■ WHAT IS ASKED: Restate, word for word, the run of lines that starts at the line containing "Is the cyan line" and ends with the final line of the listing. Leave pictures out.

■ THE INPUT:
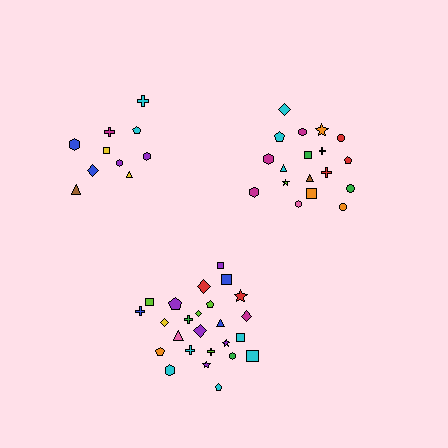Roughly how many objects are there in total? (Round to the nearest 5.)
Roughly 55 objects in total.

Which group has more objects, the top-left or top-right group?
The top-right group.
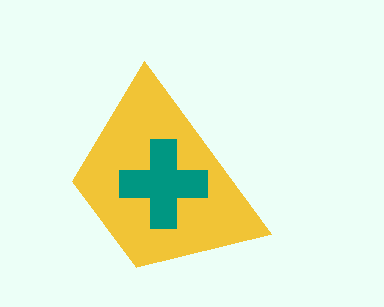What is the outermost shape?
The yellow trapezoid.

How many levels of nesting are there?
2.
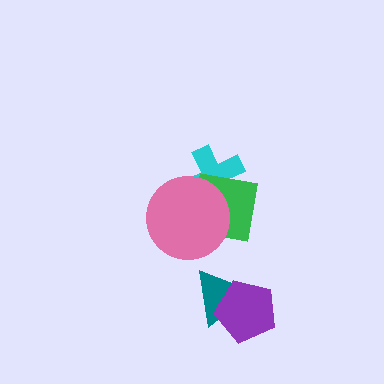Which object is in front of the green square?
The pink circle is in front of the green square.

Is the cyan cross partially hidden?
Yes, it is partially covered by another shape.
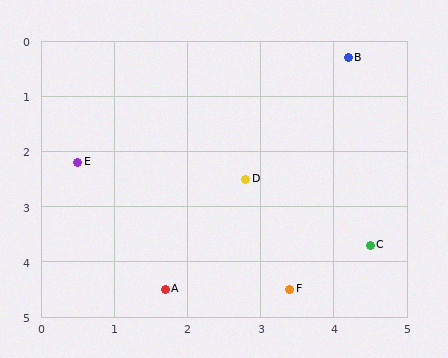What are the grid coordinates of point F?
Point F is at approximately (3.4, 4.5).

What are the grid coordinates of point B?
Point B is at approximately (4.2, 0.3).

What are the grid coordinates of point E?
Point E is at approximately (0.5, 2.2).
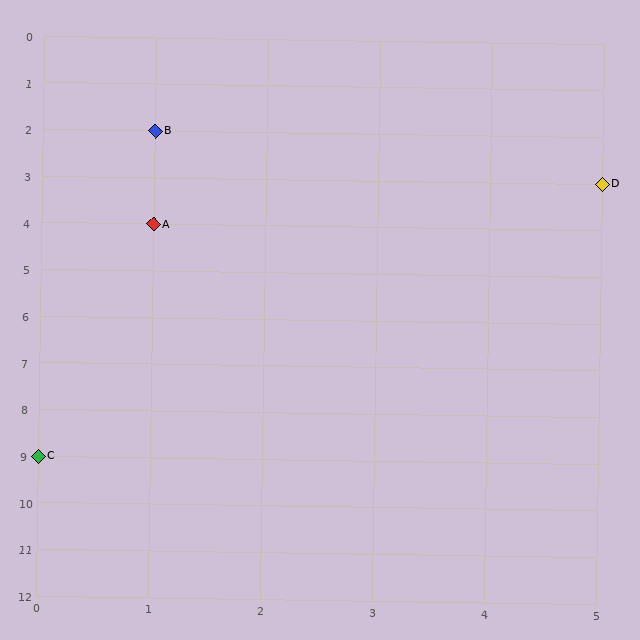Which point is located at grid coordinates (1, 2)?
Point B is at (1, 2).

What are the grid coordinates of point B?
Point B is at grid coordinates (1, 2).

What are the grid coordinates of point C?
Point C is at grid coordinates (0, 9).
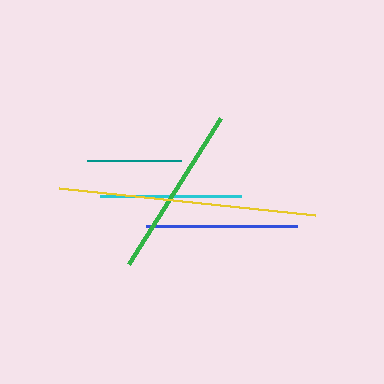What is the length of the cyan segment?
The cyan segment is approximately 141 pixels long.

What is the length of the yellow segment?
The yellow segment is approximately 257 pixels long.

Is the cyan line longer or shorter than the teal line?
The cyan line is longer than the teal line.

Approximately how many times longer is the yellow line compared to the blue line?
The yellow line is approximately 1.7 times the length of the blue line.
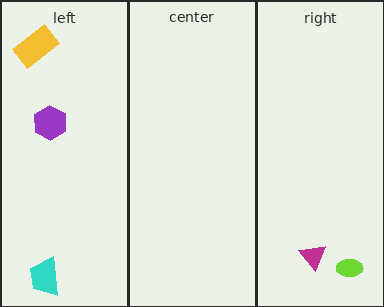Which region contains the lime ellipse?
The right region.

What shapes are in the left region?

■ ANSWER IN FULL:
Is the cyan line longer or shorter than the teal line?
The cyan line is longer than the teal line.

Approximately how many times longer is the yellow line compared to the blue line?
The yellow line is approximately 1.7 times the length of the blue line.
Which region contains the lime ellipse?
The right region.

What shapes are in the left region?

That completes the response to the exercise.